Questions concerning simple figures
----
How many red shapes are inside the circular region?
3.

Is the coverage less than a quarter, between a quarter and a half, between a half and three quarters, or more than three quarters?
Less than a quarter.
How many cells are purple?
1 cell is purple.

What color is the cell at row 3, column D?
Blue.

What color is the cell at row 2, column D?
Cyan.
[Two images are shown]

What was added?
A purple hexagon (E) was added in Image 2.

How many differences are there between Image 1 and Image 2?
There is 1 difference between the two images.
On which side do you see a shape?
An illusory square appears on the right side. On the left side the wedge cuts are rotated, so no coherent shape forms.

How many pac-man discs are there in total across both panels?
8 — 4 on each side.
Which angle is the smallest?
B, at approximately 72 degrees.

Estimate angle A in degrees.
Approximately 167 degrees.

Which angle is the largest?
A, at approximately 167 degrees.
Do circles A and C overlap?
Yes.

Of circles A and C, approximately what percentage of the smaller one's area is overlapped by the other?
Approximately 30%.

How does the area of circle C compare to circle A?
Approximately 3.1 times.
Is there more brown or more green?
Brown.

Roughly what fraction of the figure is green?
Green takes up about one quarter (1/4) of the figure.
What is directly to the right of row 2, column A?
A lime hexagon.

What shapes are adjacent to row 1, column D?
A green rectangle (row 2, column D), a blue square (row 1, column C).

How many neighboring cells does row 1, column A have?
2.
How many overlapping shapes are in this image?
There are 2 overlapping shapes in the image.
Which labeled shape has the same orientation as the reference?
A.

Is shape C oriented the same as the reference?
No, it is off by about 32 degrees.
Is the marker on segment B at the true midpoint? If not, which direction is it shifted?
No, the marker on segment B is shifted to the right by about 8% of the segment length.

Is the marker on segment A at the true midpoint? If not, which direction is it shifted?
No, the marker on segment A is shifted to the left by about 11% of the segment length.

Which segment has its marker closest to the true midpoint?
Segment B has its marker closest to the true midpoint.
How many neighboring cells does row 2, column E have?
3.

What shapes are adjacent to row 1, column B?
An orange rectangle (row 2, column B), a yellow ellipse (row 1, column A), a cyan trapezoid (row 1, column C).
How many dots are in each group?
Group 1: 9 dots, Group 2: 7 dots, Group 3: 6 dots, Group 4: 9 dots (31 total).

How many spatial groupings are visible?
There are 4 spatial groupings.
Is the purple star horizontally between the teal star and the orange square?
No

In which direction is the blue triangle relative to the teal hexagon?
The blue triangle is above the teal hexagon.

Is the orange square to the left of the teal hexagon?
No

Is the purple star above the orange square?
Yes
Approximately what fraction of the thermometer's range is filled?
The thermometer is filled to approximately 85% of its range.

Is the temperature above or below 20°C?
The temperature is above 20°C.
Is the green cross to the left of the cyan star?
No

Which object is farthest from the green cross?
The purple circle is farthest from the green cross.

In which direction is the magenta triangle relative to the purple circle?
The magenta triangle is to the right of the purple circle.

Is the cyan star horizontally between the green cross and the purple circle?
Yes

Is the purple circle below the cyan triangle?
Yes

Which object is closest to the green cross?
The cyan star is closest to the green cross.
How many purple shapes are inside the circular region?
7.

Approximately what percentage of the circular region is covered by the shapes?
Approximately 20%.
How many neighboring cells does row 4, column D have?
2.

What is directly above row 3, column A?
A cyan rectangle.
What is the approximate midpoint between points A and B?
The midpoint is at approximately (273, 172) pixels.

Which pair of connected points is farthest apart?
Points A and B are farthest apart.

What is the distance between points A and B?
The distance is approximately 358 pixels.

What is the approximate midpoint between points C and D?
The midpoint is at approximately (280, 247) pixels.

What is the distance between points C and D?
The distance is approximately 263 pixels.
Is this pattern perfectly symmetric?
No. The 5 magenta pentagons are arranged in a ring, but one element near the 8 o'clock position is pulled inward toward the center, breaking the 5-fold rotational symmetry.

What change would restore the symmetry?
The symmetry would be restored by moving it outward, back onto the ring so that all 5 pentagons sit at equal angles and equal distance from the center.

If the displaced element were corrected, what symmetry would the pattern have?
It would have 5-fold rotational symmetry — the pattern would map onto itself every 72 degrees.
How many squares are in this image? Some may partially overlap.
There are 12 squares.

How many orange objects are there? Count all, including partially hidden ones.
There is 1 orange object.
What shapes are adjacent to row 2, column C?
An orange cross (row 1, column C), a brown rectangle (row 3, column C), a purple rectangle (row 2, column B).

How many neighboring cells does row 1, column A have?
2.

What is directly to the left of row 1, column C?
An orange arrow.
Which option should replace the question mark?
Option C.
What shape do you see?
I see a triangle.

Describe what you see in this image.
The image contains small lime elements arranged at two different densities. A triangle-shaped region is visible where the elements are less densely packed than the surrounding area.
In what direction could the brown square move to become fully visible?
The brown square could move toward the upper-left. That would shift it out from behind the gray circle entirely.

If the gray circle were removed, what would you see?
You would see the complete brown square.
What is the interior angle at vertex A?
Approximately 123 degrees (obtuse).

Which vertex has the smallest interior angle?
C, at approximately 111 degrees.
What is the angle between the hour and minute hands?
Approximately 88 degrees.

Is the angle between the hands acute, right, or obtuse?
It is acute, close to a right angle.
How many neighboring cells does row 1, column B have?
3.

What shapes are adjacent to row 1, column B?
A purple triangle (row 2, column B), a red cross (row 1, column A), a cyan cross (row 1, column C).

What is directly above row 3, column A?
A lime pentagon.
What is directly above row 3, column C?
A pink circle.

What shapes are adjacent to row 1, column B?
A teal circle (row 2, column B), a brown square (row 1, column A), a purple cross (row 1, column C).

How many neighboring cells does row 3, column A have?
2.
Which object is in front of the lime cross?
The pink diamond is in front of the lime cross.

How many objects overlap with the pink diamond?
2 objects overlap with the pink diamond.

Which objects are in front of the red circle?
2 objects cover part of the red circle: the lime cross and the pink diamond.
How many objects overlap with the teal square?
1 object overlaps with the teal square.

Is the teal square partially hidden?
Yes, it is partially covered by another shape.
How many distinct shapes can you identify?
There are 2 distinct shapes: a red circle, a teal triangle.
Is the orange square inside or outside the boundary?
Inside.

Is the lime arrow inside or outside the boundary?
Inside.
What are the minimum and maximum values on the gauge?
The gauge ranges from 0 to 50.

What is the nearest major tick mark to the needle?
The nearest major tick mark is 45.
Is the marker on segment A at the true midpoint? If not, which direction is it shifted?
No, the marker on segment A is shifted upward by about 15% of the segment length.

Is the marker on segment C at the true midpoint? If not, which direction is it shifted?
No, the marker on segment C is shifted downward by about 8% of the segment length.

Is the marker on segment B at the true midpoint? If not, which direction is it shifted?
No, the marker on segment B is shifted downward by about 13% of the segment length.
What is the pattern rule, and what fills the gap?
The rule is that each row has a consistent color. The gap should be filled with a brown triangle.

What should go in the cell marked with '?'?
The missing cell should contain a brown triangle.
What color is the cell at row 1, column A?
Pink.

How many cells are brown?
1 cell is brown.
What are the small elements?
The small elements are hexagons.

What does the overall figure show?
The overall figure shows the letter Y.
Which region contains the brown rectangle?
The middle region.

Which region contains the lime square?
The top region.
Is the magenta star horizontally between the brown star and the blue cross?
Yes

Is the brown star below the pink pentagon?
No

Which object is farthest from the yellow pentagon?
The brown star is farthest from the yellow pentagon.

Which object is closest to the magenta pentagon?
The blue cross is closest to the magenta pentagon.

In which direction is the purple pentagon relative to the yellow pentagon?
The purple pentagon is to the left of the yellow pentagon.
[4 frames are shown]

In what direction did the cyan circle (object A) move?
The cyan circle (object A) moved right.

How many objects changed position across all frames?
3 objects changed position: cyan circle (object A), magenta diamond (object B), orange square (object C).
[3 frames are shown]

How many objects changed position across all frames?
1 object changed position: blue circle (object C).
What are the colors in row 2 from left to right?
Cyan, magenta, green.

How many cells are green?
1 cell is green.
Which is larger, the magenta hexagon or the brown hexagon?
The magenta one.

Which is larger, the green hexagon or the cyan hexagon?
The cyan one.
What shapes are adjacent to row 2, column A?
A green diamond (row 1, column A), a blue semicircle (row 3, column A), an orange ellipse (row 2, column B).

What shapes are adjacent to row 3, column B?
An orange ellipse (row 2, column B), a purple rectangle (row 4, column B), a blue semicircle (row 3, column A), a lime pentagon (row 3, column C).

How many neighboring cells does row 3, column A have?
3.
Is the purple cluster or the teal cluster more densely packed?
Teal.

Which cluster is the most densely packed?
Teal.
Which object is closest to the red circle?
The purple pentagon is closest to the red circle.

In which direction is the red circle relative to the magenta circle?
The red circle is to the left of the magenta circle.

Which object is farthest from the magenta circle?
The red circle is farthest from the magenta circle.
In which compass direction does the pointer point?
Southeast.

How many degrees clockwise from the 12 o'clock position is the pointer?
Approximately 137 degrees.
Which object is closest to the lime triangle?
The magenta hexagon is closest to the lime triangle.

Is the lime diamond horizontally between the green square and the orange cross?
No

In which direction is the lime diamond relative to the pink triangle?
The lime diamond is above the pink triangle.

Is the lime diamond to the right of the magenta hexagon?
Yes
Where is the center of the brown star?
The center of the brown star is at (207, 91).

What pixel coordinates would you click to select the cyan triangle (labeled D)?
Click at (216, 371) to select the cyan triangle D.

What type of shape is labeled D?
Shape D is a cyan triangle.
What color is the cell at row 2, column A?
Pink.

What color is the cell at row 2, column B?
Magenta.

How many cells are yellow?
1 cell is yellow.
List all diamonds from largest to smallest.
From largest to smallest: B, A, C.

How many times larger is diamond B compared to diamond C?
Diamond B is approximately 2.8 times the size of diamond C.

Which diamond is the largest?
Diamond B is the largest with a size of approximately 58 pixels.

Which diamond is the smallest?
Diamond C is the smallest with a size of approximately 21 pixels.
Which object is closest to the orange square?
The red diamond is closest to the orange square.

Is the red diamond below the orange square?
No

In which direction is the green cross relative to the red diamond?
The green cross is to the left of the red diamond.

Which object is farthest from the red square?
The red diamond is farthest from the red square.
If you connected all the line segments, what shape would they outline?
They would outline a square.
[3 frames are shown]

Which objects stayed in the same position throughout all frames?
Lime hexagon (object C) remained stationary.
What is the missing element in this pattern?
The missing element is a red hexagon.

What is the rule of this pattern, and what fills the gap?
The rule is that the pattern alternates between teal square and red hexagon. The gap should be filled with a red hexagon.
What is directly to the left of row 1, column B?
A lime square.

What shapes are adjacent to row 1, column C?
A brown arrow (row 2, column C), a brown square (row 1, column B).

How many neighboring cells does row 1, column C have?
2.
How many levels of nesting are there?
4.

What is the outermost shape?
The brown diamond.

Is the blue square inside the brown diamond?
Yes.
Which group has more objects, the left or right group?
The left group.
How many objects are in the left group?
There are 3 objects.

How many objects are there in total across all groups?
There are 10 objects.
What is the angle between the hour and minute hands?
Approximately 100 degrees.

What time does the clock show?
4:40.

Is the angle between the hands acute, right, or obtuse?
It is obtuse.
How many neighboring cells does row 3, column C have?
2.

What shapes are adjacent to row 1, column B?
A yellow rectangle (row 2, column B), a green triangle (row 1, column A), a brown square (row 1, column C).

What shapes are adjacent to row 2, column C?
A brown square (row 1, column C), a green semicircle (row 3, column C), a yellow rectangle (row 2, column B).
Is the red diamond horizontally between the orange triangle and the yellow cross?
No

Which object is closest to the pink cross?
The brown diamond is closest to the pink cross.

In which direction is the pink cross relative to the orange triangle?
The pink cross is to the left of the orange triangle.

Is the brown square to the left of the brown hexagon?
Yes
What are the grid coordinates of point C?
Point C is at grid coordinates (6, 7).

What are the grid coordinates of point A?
----
● Task item: Wherever a line in the entries holds "shown", copy that line.

● Response area:
[Two images are shown]
[4 frames are shown]
[3 frames are shown]
[3 frames are shown]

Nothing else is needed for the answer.